■ **Records from a dataset**
· · ·
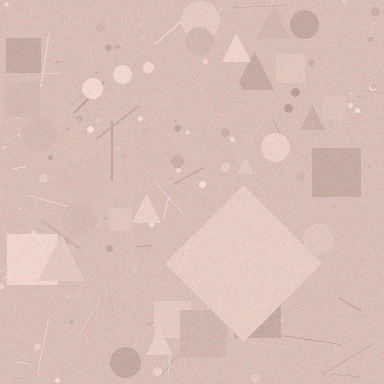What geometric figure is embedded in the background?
A diamond is embedded in the background.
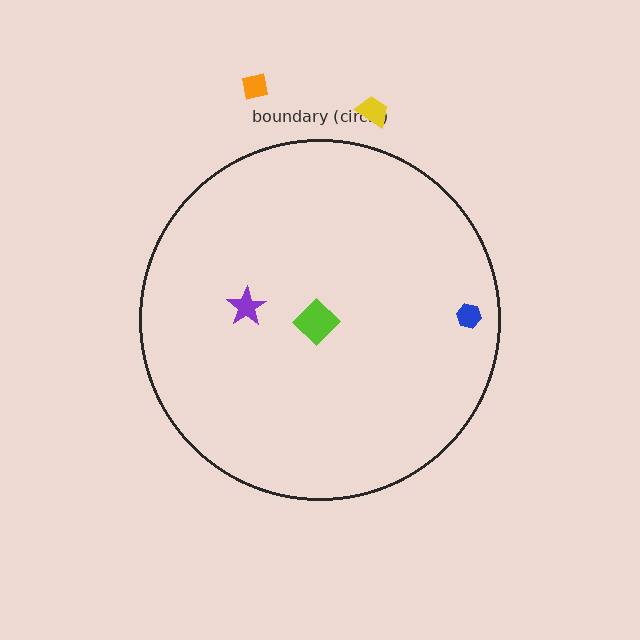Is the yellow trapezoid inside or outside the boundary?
Outside.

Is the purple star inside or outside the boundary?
Inside.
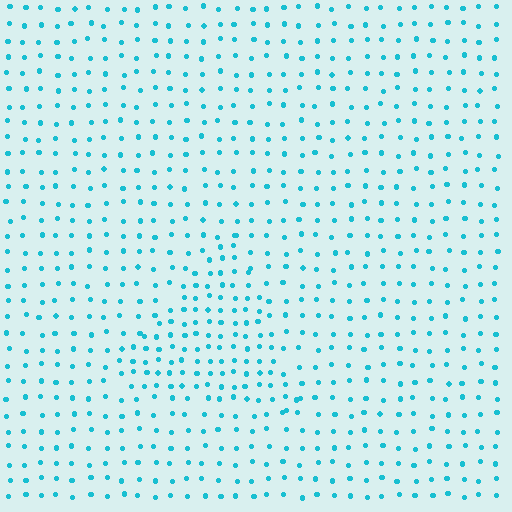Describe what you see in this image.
The image contains small cyan elements arranged at two different densities. A triangle-shaped region is visible where the elements are more densely packed than the surrounding area.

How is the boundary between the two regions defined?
The boundary is defined by a change in element density (approximately 1.7x ratio). All elements are the same color, size, and shape.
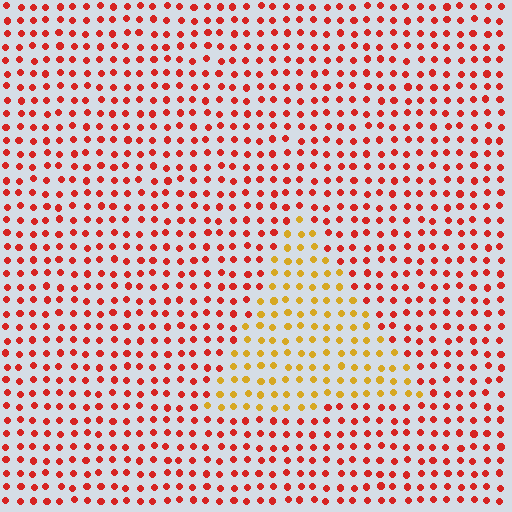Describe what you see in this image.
The image is filled with small red elements in a uniform arrangement. A triangle-shaped region is visible where the elements are tinted to a slightly different hue, forming a subtle color boundary.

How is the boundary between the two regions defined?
The boundary is defined purely by a slight shift in hue (about 44 degrees). Spacing, size, and orientation are identical on both sides.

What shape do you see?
I see a triangle.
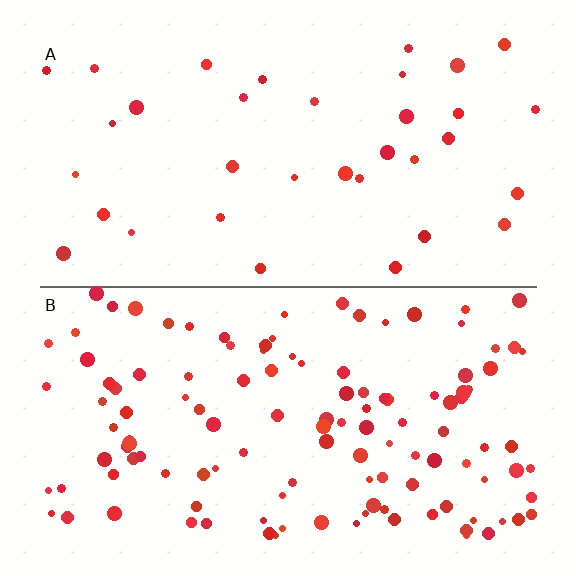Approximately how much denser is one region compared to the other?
Approximately 3.5× — region B over region A.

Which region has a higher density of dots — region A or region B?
B (the bottom).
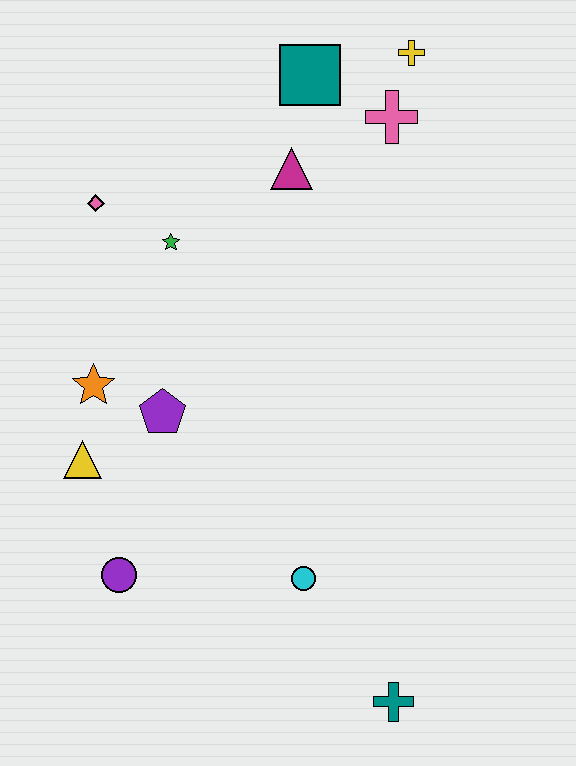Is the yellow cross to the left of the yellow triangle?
No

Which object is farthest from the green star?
The teal cross is farthest from the green star.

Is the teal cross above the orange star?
No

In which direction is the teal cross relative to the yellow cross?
The teal cross is below the yellow cross.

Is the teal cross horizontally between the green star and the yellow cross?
Yes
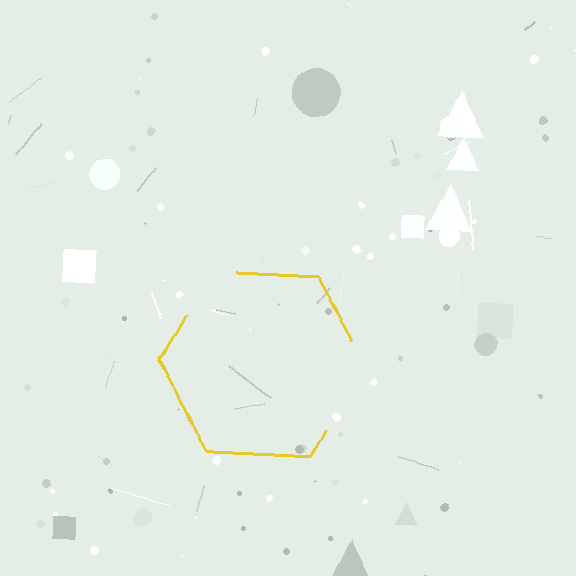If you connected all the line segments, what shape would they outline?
They would outline a hexagon.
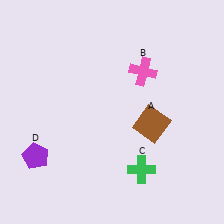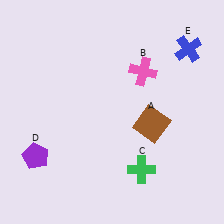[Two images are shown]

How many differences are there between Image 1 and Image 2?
There is 1 difference between the two images.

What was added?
A blue cross (E) was added in Image 2.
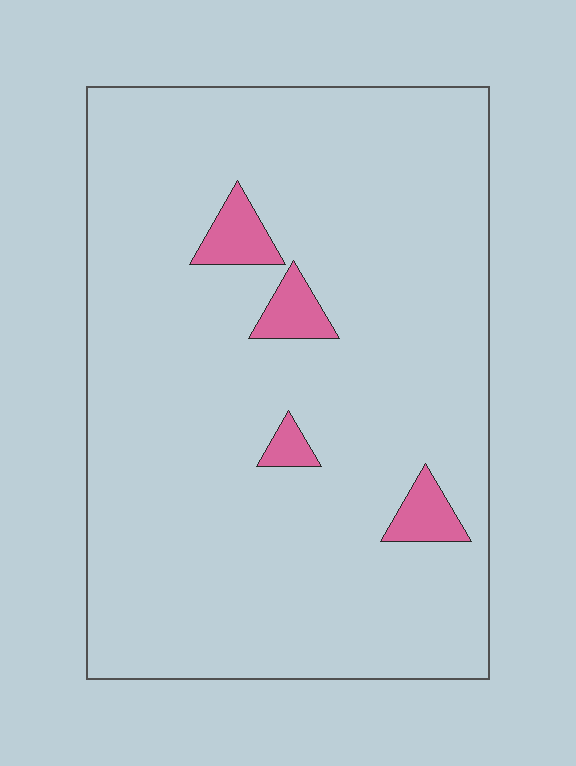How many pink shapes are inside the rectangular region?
4.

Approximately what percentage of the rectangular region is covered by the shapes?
Approximately 5%.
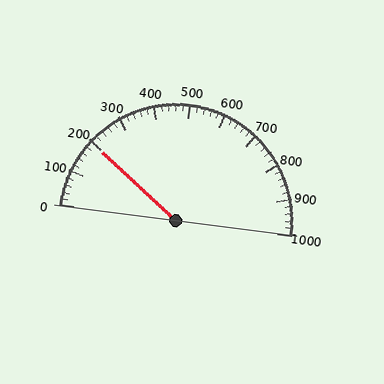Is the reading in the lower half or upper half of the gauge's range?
The reading is in the lower half of the range (0 to 1000).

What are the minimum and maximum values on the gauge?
The gauge ranges from 0 to 1000.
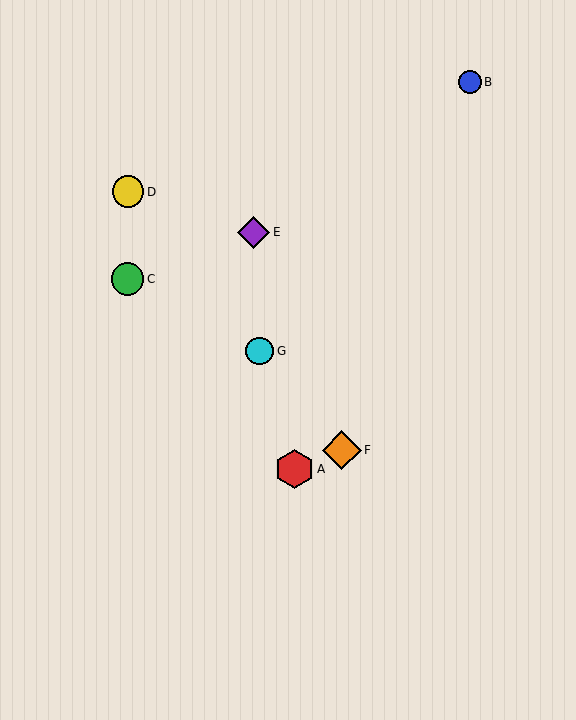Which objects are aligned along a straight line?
Objects D, F, G are aligned along a straight line.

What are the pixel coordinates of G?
Object G is at (260, 351).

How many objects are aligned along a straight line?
3 objects (D, F, G) are aligned along a straight line.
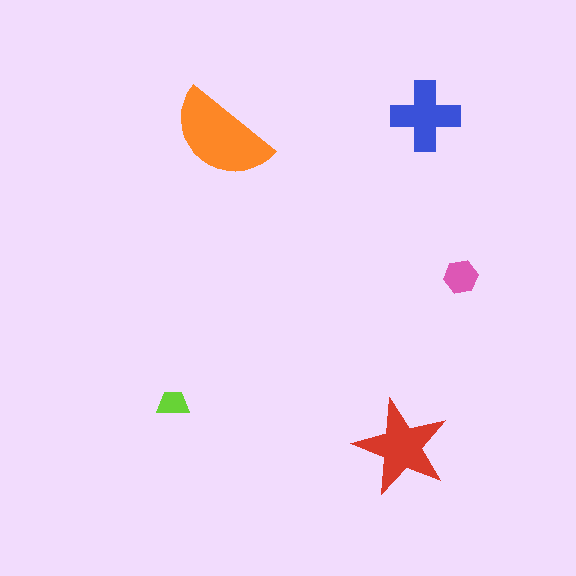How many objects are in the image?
There are 5 objects in the image.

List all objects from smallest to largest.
The lime trapezoid, the pink hexagon, the blue cross, the red star, the orange semicircle.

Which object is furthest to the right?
The pink hexagon is rightmost.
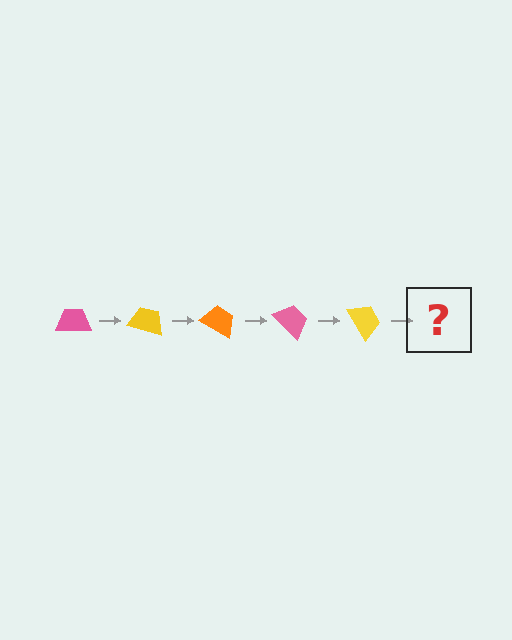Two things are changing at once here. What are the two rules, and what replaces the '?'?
The two rules are that it rotates 15 degrees clockwise each step and the color cycles through pink, yellow, and orange. The '?' should be an orange trapezoid, rotated 75 degrees clockwise from the start.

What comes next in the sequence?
· · ·
■ **Work to be completed**
What comes back should match the records exactly, minus any pictures.

■ **Solved problem**
What geometric figure is embedded in the background?
A diamond is embedded in the background.
Is the yellow trapezoid inside or outside the boundary?
Outside.

Is the purple star inside or outside the boundary?
Inside.
Describe what you see in this image.
The image contains small cyan elements arranged at two different densities. A triangle-shaped region is visible where the elements are more densely packed than the surrounding area.

How is the boundary between the two regions defined?
The boundary is defined by a change in element density (approximately 1.7x ratio). All elements are the same color, size, and shape.
Describe what you see in this image.
The image is filled with small red elements in a uniform arrangement. A triangle-shaped region is visible where the elements are tinted to a slightly different hue, forming a subtle color boundary.

How is the boundary between the two regions defined?
The boundary is defined purely by a slight shift in hue (about 44 degrees). Spacing, size, and orientation are identical on both sides.

What shape do you see?
I see a triangle.
Approximately how much denser is one region compared to the other?
Approximately 3.5× — region B over region A.

Which region has a higher density of dots — region A or region B?
B (the bottom).
Is the yellow cross to the left of the yellow triangle?
No

Which object is farthest from the green star?
The teal cross is farthest from the green star.

Is the teal cross above the orange star?
No

In which direction is the teal cross relative to the yellow cross?
The teal cross is below the yellow cross.

Is the teal cross horizontally between the green star and the yellow cross?
Yes
If you connected all the line segments, what shape would they outline?
They would outline a hexagon.
[Two images are shown]

How many differences are there between Image 1 and Image 2?
There is 1 difference between the two images.

What was added?
A blue cross (E) was added in Image 2.
How many pink shapes are inside the rectangular region?
4.

Approximately what percentage of the rectangular region is covered by the shapes?
Approximately 5%.
Is the reading in the lower half or upper half of the gauge's range?
The reading is in the lower half of the range (0 to 1000).

What are the minimum and maximum values on the gauge?
The gauge ranges from 0 to 1000.
Which objects are aligned along a straight line?
Objects D, F, G are aligned along a straight line.

What are the pixel coordinates of G?
Object G is at (260, 351).

How many objects are aligned along a straight line?
3 objects (D, F, G) are aligned along a straight line.
How many objects are in the image?
There are 5 objects in the image.

List all objects from smallest to largest.
The lime trapezoid, the pink hexagon, the blue cross, the red star, the orange semicircle.

Which object is furthest to the right?
The pink hexagon is rightmost.
Two things are changing at once here. What are the two rules, and what replaces the '?'?
The two rules are that it rotates 15 degrees clockwise each step and the color cycles through pink, yellow, and orange. The '?' should be an orange trapezoid, rotated 75 degrees clockwise from the start.

What comes next in the sequence?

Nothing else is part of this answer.